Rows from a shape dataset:
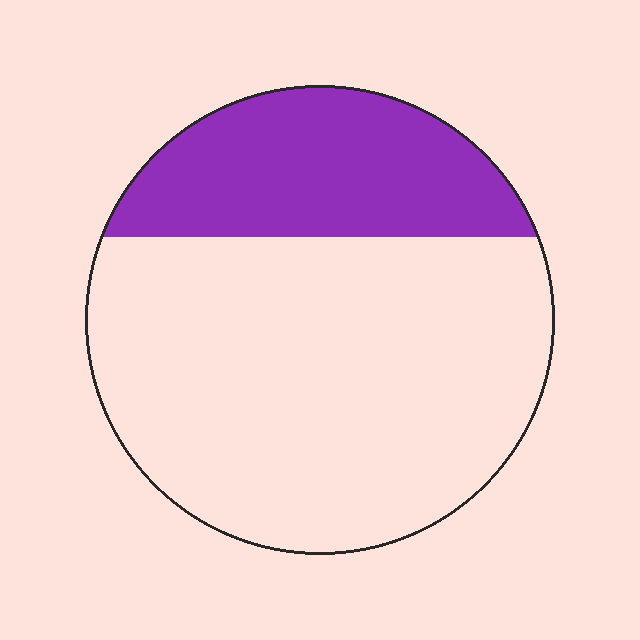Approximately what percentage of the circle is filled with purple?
Approximately 30%.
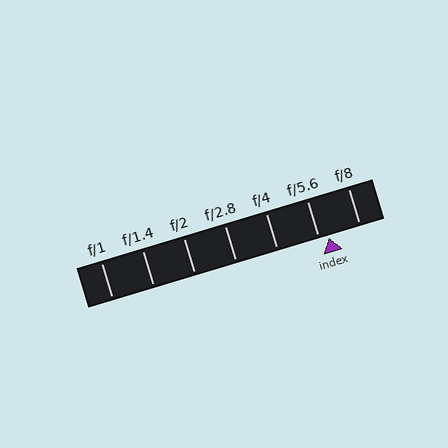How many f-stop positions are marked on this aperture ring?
There are 7 f-stop positions marked.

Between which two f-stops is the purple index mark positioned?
The index mark is between f/5.6 and f/8.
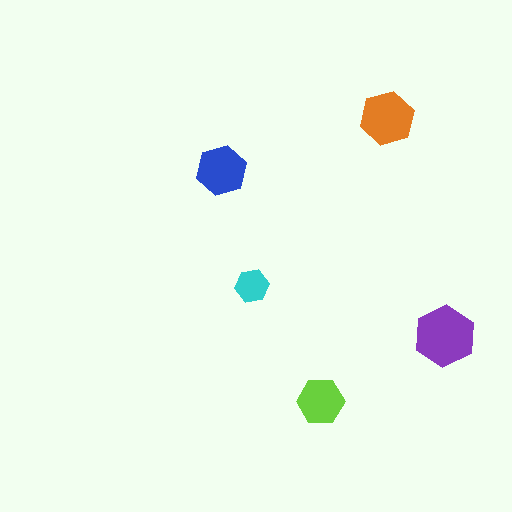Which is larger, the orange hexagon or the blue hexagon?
The orange one.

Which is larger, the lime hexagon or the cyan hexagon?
The lime one.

• [WHAT YOU WILL DO] From the material above, copy everything exactly but the pictures.

• [EXERCISE OUTPUT]
Approximately what percentage of the circle is filled with purple?
Approximately 30%.
How many f-stop positions are marked on this aperture ring?
There are 7 f-stop positions marked.

Between which two f-stops is the purple index mark positioned?
The index mark is between f/5.6 and f/8.
Which is larger, the orange hexagon or the blue hexagon?
The orange one.

Which is larger, the lime hexagon or the cyan hexagon?
The lime one.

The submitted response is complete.